◆ What to work on
Repeat the records below exactly, leaving out every picture.

◆ Information supplied
* START *

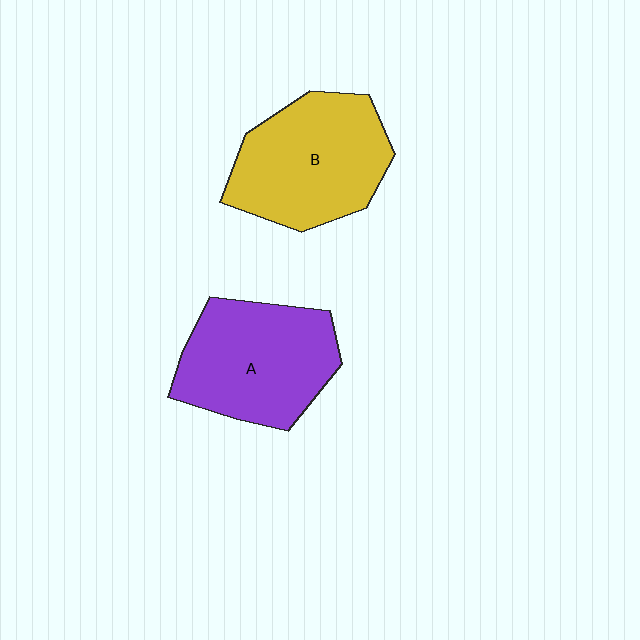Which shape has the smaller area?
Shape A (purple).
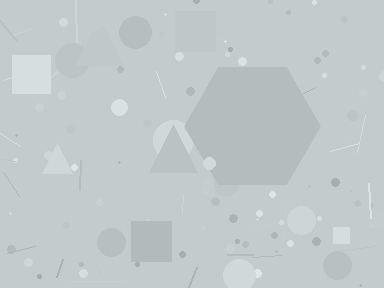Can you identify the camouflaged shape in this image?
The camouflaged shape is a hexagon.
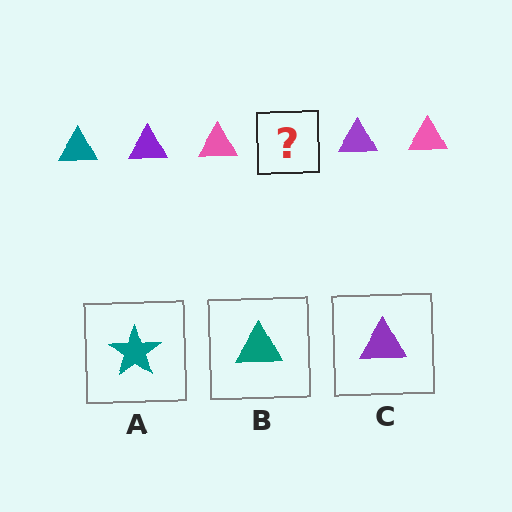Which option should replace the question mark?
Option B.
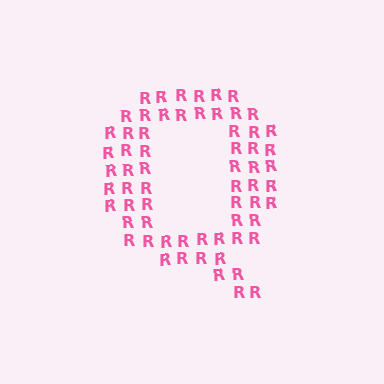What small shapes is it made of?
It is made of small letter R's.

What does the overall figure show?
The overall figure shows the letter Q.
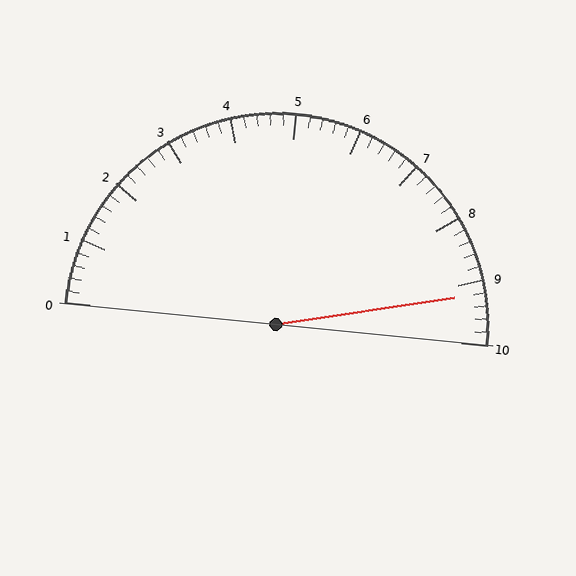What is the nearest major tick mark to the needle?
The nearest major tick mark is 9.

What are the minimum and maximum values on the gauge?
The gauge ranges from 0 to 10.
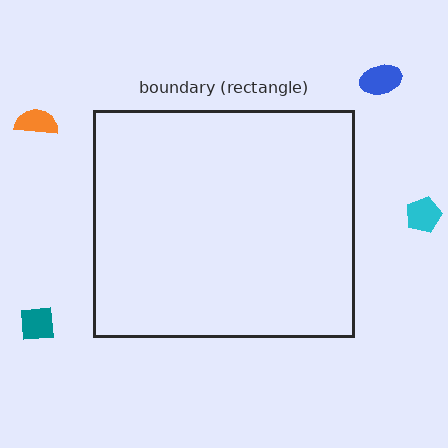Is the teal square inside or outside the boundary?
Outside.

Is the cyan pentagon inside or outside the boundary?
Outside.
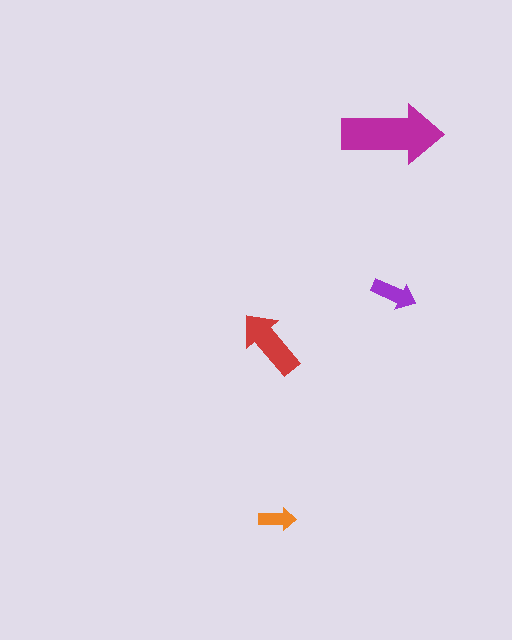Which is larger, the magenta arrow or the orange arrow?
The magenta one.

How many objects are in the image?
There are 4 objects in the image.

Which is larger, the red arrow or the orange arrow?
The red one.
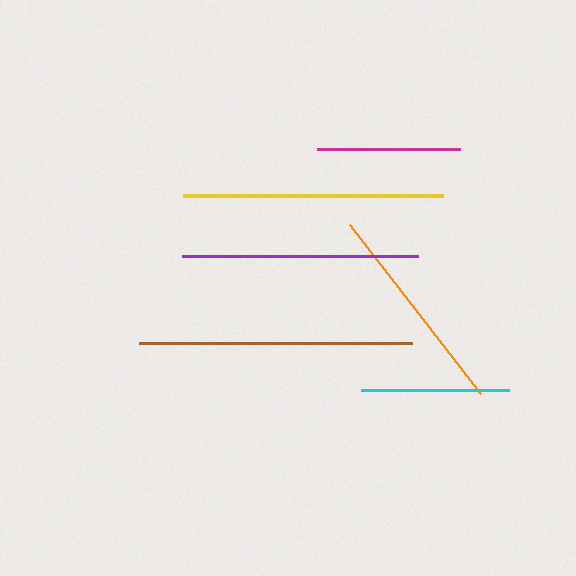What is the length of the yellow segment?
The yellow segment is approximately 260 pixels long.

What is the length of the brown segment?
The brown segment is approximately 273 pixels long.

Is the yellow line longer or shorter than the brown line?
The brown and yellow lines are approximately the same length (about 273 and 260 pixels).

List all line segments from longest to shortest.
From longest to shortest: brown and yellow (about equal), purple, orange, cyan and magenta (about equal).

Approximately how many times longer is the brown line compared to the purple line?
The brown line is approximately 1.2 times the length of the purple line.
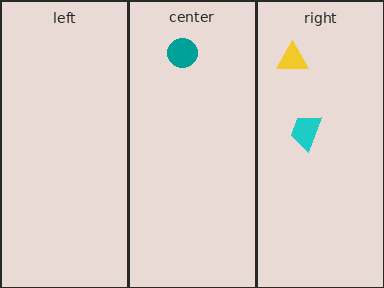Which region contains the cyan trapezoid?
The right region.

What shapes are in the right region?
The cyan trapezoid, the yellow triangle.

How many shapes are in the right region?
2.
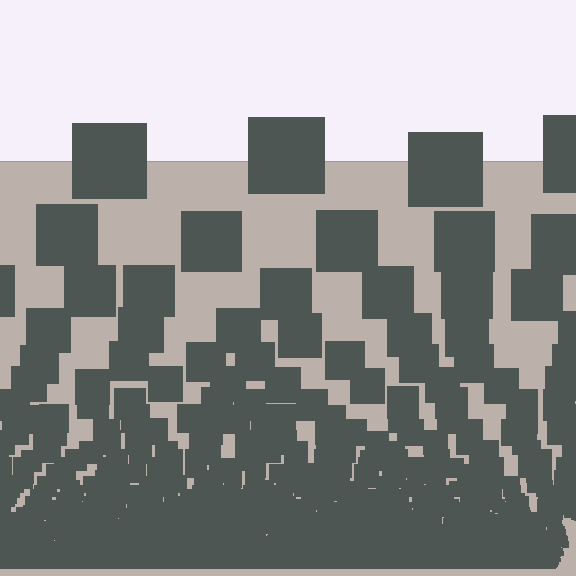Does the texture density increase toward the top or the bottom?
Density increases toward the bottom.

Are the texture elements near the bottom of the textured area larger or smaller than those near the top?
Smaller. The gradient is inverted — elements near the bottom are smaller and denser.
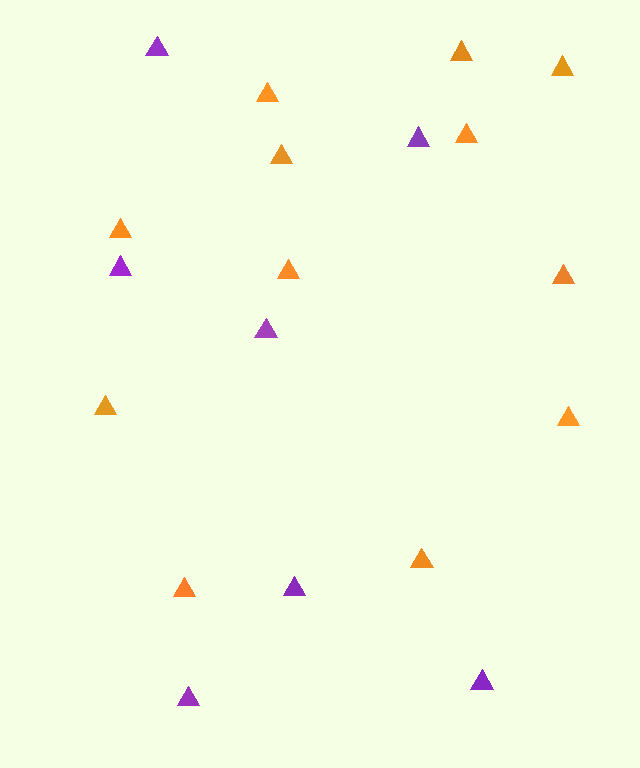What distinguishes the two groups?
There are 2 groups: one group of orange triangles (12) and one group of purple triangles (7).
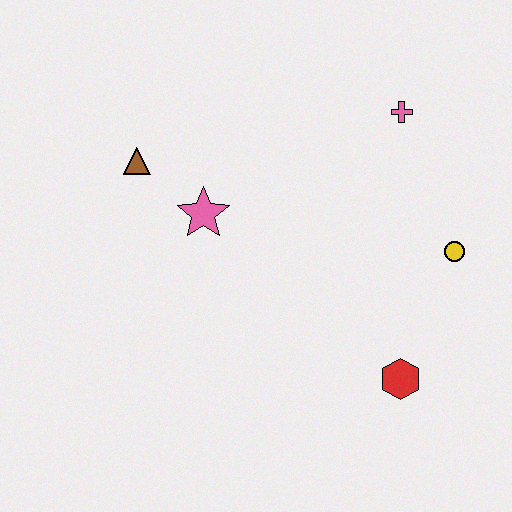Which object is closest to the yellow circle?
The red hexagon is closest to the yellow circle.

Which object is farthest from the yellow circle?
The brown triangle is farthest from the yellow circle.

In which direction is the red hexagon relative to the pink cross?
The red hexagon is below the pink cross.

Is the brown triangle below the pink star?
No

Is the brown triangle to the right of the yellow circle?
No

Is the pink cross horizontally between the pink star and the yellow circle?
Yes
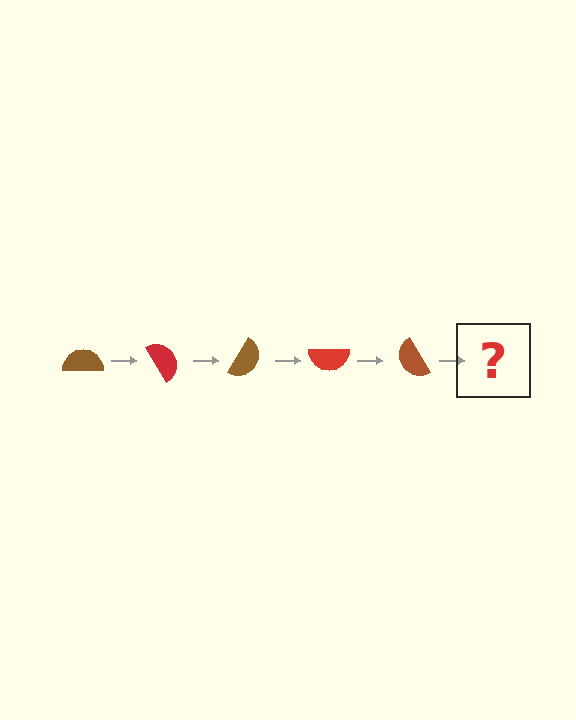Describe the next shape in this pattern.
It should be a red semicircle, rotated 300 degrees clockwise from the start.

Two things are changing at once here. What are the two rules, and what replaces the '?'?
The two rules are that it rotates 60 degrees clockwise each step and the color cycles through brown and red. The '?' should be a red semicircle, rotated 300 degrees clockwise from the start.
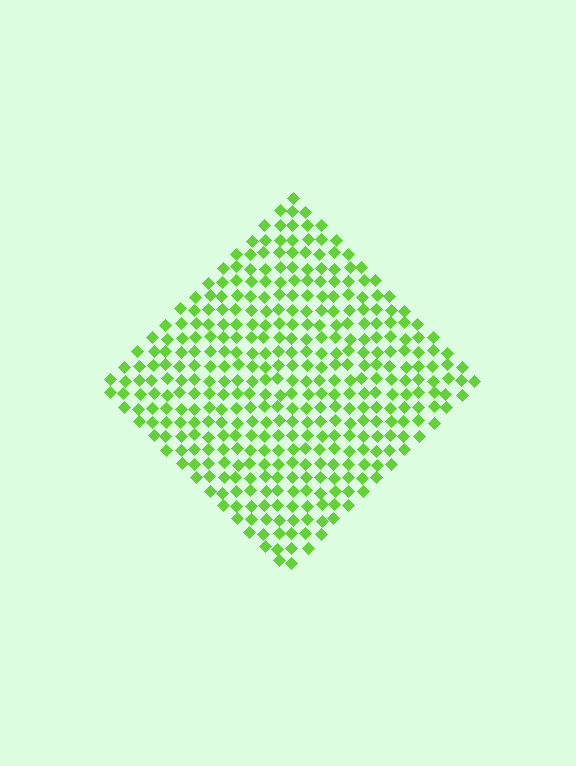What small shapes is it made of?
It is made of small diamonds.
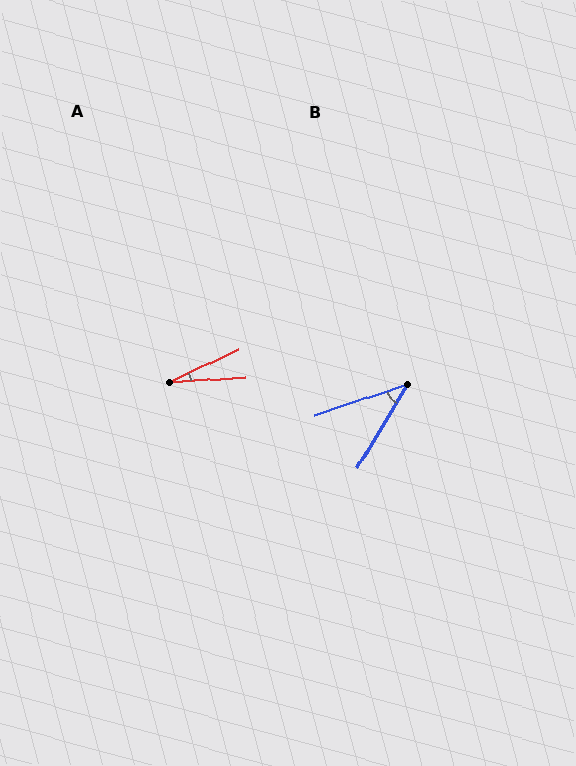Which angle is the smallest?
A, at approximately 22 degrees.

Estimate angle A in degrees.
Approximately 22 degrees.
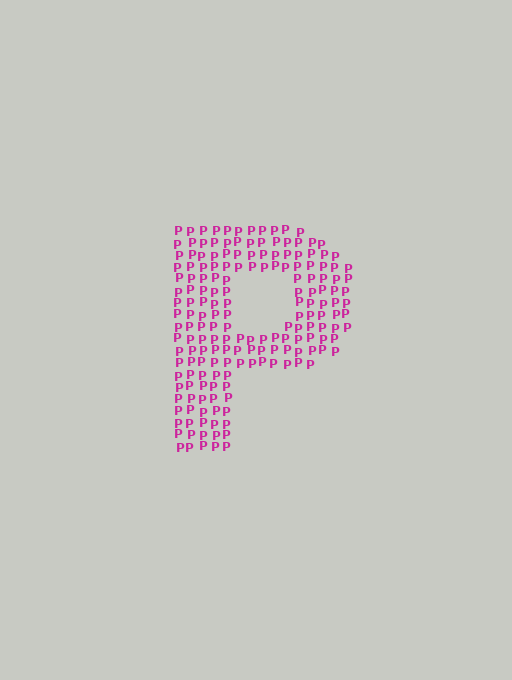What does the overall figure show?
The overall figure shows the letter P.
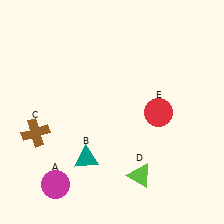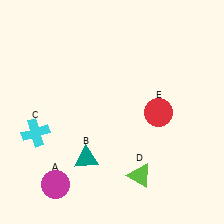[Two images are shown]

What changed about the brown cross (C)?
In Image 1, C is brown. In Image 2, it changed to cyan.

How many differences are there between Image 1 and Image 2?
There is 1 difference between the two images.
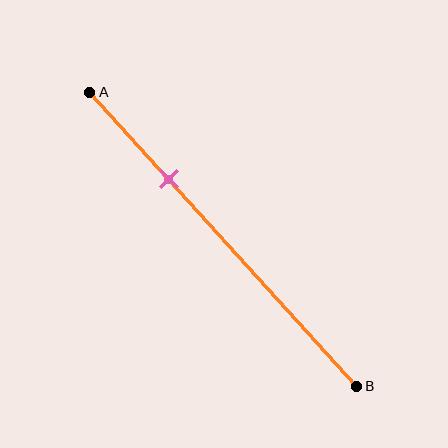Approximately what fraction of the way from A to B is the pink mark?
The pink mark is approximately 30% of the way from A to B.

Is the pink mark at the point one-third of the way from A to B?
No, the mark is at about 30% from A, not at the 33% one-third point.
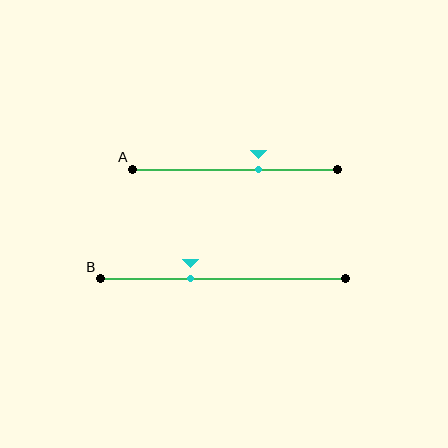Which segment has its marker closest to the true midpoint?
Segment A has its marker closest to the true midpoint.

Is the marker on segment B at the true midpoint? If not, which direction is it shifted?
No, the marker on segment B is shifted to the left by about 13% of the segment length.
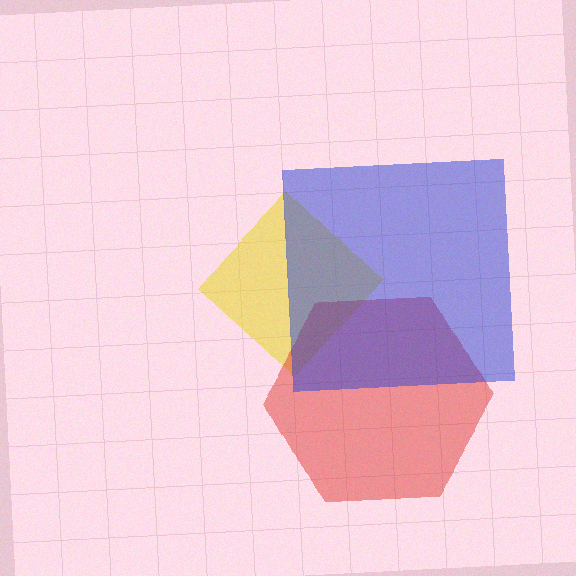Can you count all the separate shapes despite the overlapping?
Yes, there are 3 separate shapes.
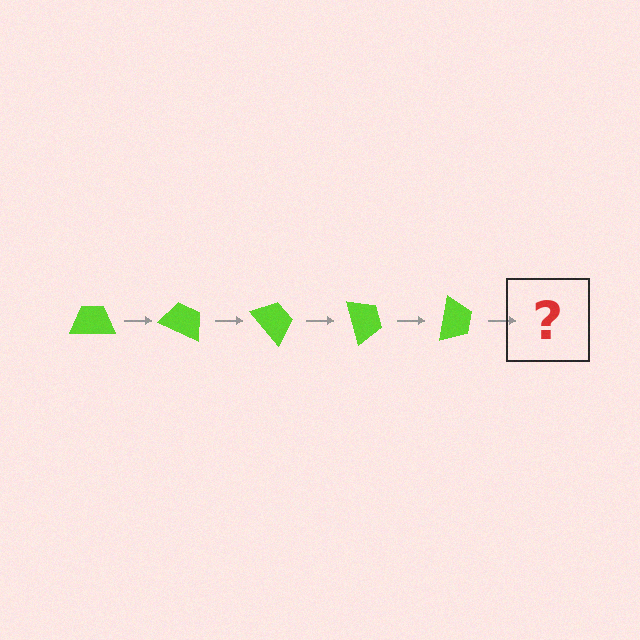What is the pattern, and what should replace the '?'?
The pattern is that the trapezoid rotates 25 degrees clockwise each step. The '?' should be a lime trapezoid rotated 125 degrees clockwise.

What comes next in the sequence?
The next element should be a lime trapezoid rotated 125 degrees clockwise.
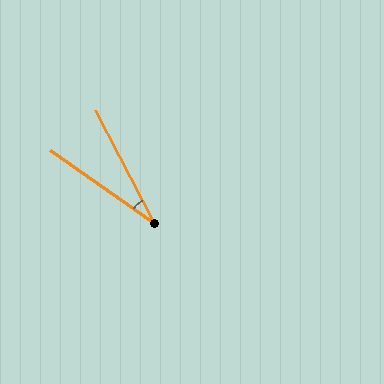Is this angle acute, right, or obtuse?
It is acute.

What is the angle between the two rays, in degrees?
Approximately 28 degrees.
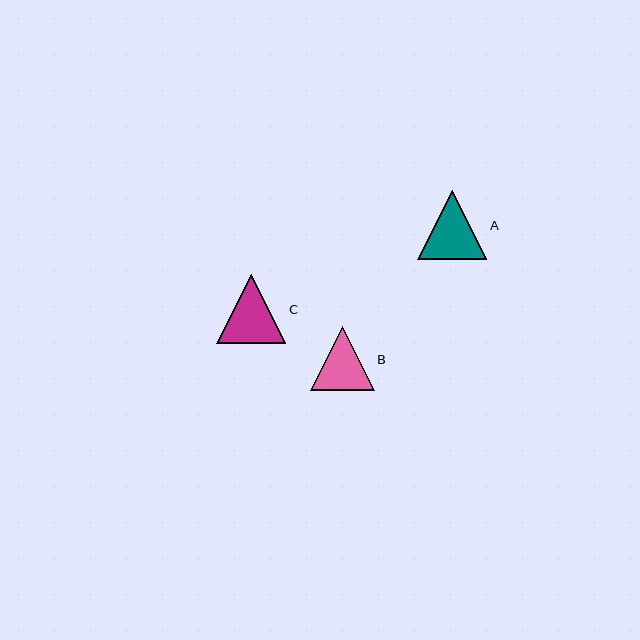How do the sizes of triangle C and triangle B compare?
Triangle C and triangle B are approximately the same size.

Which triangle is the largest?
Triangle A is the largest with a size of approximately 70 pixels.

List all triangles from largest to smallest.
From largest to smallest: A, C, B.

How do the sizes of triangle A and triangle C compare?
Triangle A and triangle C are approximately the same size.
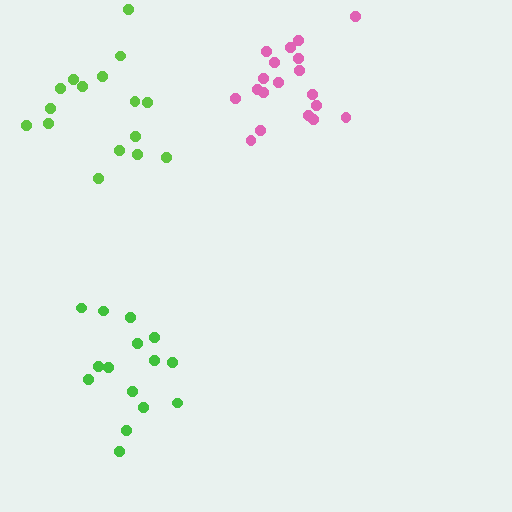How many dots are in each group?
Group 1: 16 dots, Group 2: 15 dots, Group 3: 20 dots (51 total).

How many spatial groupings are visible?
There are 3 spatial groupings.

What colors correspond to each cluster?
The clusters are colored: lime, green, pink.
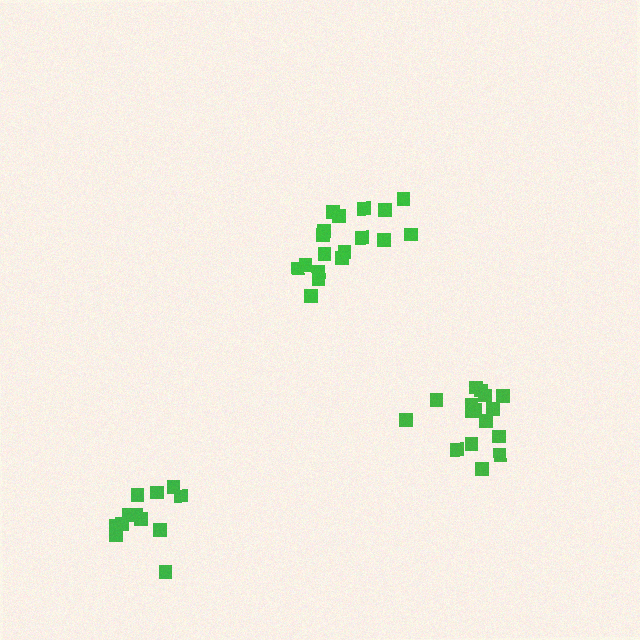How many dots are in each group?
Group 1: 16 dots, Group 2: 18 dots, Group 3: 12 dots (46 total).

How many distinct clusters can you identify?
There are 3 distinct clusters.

* END *

◆ Finished answer
Which shape has the smaller area?
Shape A (purple).
Can you identify the camouflaged shape in this image?
The camouflaged shape is a hexagon.
Which option should replace the question mark?
Option B.
What small shapes is it made of?
It is made of small letter R's.

What does the overall figure show?
The overall figure shows the letter Q.
What is the nearest major tick mark to the needle?
The nearest major tick mark is 9.

What are the minimum and maximum values on the gauge?
The gauge ranges from 0 to 10.
Is the teal square inside or outside the boundary?
Outside.

Is the cyan pentagon inside or outside the boundary?
Outside.
Which is larger, the magenta arrow or the orange arrow?
The magenta one.

How many objects are in the image?
There are 4 objects in the image.

Which is larger, the red arrow or the orange arrow?
The red one.
What is the length of the yellow segment?
The yellow segment is approximately 260 pixels long.

What is the length of the brown segment?
The brown segment is approximately 273 pixels long.

Is the yellow line longer or shorter than the brown line?
The brown and yellow lines are approximately the same length (about 273 and 260 pixels).

List all line segments from longest to shortest.
From longest to shortest: brown and yellow (about equal), purple, orange, cyan and magenta (about equal).

Approximately how many times longer is the brown line compared to the purple line?
The brown line is approximately 1.2 times the length of the purple line.
Which region contains the cyan trapezoid?
The right region.

What shapes are in the right region?
The cyan trapezoid, the yellow triangle.

How many shapes are in the right region?
2.
Does the texture density increase toward the top or the bottom?
Density increases toward the bottom.

Are the texture elements near the bottom of the textured area larger or smaller than those near the top?
Smaller. The gradient is inverted — elements near the bottom are smaller and denser.
What distinguishes the two groups?
There are 2 groups: one group of orange triangles (12) and one group of purple triangles (7).
Which object is closest to the yellow circle?
The red hexagon is closest to the yellow circle.

Which object is farthest from the yellow circle?
The brown triangle is farthest from the yellow circle.

In which direction is the red hexagon relative to the pink cross?
The red hexagon is below the pink cross.

Is the brown triangle below the pink star?
No

Is the brown triangle to the right of the yellow circle?
No

Is the pink cross horizontally between the pink star and the yellow circle?
Yes
Describe the next shape in this pattern.
It should be a red semicircle, rotated 300 degrees clockwise from the start.

Two things are changing at once here. What are the two rules, and what replaces the '?'?
The two rules are that it rotates 60 degrees clockwise each step and the color cycles through brown and red. The '?' should be a red semicircle, rotated 300 degrees clockwise from the start.
What small shapes is it made of?
It is made of small diamonds.
Which angle is the smallest?
A, at approximately 22 degrees.

Estimate angle A in degrees.
Approximately 22 degrees.
What does the overall figure show?
The overall figure shows the letter P.
[Two images are shown]

What changed about the brown cross (C)?
In Image 1, C is brown. In Image 2, it changed to cyan.

How many differences are there between Image 1 and Image 2?
There is 1 difference between the two images.
Approximately what fraction of the way from A to B is the pink mark?
The pink mark is approximately 30% of the way from A to B.

Is the pink mark at the point one-third of the way from A to B?
No, the mark is at about 30% from A, not at the 33% one-third point.
Which segment has its marker closest to the true midpoint?
Segment A has its marker closest to the true midpoint.

Is the marker on segment B at the true midpoint? If not, which direction is it shifted?
No, the marker on segment B is shifted to the left by about 13% of the segment length.
Can you count all the separate shapes despite the overlapping?
Yes, there are 3 separate shapes.
What is the pattern, and what should replace the '?'?
The pattern is that the trapezoid rotates 25 degrees clockwise each step. The '?' should be a lime trapezoid rotated 125 degrees clockwise.

What comes next in the sequence?
The next element should be a lime trapezoid rotated 125 degrees clockwise.
Is this angle acute, right, or obtuse?
It is acute.

What is the angle between the two rays, in degrees?
Approximately 28 degrees.
How do the sizes of triangle C and triangle B compare?
Triangle C and triangle B are approximately the same size.

Which triangle is the largest?
Triangle A is the largest with a size of approximately 70 pixels.

List all triangles from largest to smallest.
From largest to smallest: A, C, B.

How do the sizes of triangle A and triangle C compare?
Triangle A and triangle C are approximately the same size.
How many dots are in each group?
Group 1: 16 dots, Group 2: 15 dots, Group 3: 20 dots (51 total).

How many spatial groupings are visible?
There are 3 spatial groupings.

What colors correspond to each cluster?
The clusters are colored: lime, green, pink.
How many dots are in each group?
Group 1: 16 dots, Group 2: 18 dots, Group 3: 12 dots (46 total).

How many distinct clusters can you identify?
There are 3 distinct clusters.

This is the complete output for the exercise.